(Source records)
###
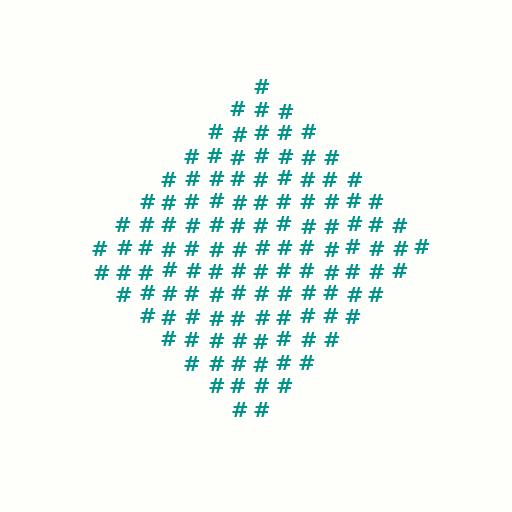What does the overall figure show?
The overall figure shows a diamond.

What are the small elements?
The small elements are hash symbols.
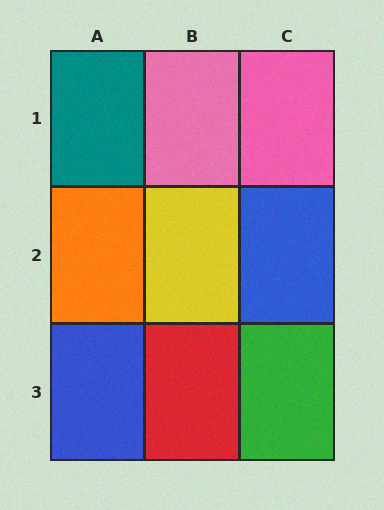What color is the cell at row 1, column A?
Teal.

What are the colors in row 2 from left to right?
Orange, yellow, blue.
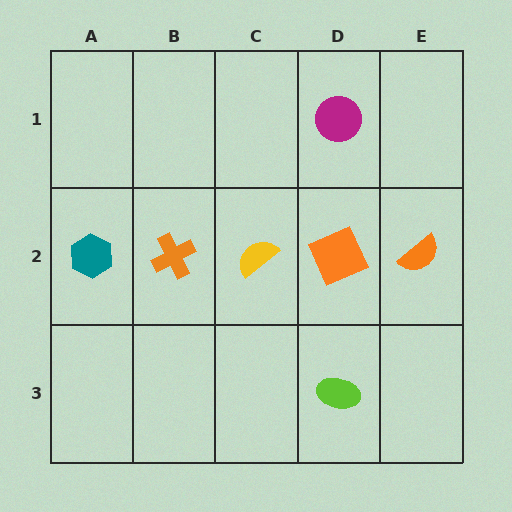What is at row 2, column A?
A teal hexagon.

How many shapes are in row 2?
5 shapes.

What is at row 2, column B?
An orange cross.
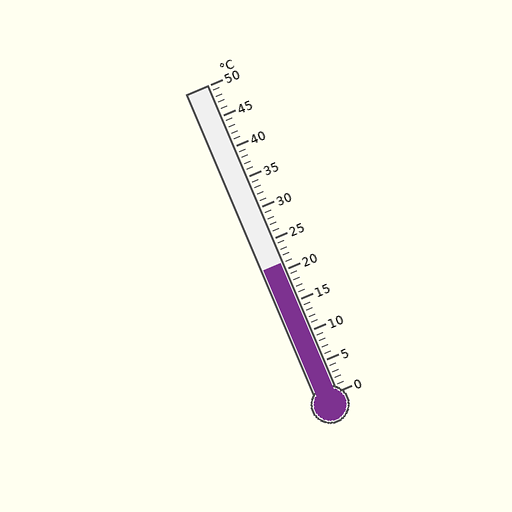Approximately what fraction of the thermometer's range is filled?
The thermometer is filled to approximately 40% of its range.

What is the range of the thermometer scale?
The thermometer scale ranges from 0°C to 50°C.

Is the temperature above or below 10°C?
The temperature is above 10°C.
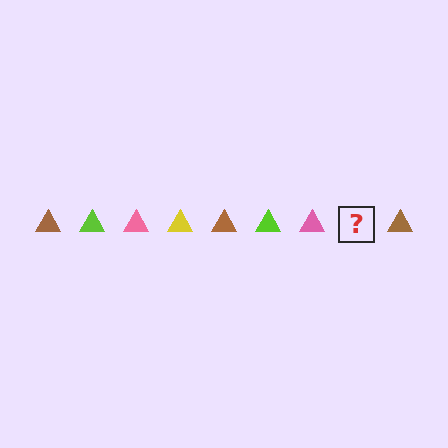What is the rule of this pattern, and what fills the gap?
The rule is that the pattern cycles through brown, lime, pink, yellow triangles. The gap should be filled with a yellow triangle.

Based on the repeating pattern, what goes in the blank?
The blank should be a yellow triangle.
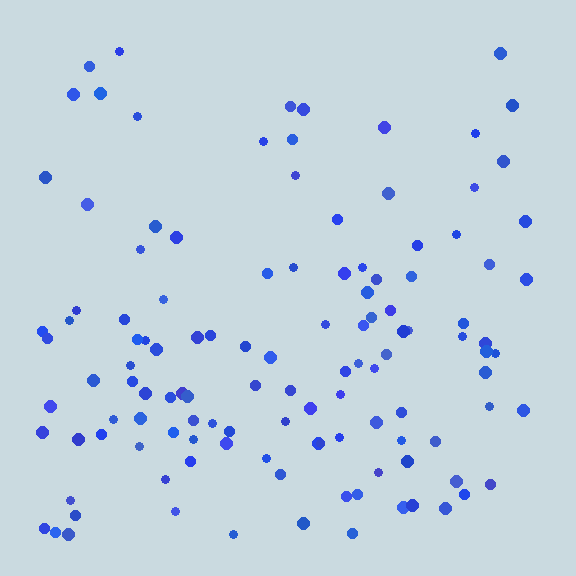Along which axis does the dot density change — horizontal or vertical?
Vertical.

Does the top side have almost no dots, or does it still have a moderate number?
Still a moderate number, just noticeably fewer than the bottom.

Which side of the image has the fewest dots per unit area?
The top.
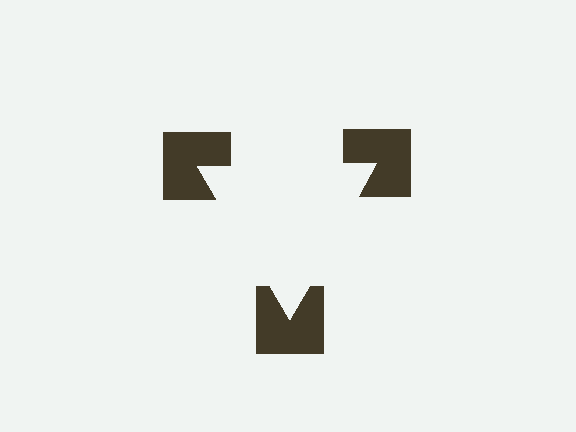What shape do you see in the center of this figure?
An illusory triangle — its edges are inferred from the aligned wedge cuts in the notched squares, not physically drawn.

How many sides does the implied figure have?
3 sides.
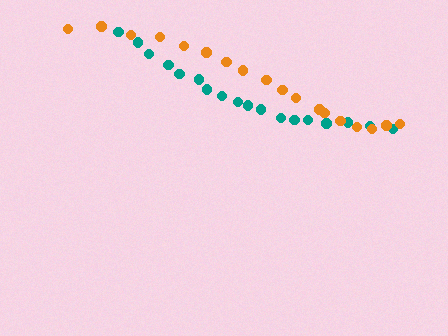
###
Given instruction: Copy the entries exactly. Leave out the images.

Solution for this problem:
What does the overall figure show?
The overall figure shows a diamond.

What are the small elements?
The small elements are hash symbols.
What color is the cell at row 1, column A?
Teal.

What are the colors in row 2 from left to right?
Orange, yellow, blue.
What is at row 2, column A?
A teal hexagon.

How many shapes are in row 2?
5 shapes.

What is at row 2, column B?
An orange cross.
Approximately what fraction of the thermometer's range is filled?
The thermometer is filled to approximately 40% of its range.

What is the range of the thermometer scale?
The thermometer scale ranges from 0°C to 50°C.

Is the temperature above or below 10°C?
The temperature is above 10°C.
What is the rule of this pattern, and what fills the gap?
The rule is that the pattern cycles through brown, lime, pink, yellow triangles. The gap should be filled with a yellow triangle.

Based on the repeating pattern, what goes in the blank?
The blank should be a yellow triangle.
Along which axis does the dot density change — horizontal or vertical?
Vertical.

Does the top side have almost no dots, or does it still have a moderate number?
Still a moderate number, just noticeably fewer than the bottom.

Which side of the image has the fewest dots per unit area?
The top.
What shape do you see in the center of this figure?
An illusory triangle — its edges are inferred from the aligned wedge cuts in the notched squares, not physically drawn.

How many sides does the implied figure have?
3 sides.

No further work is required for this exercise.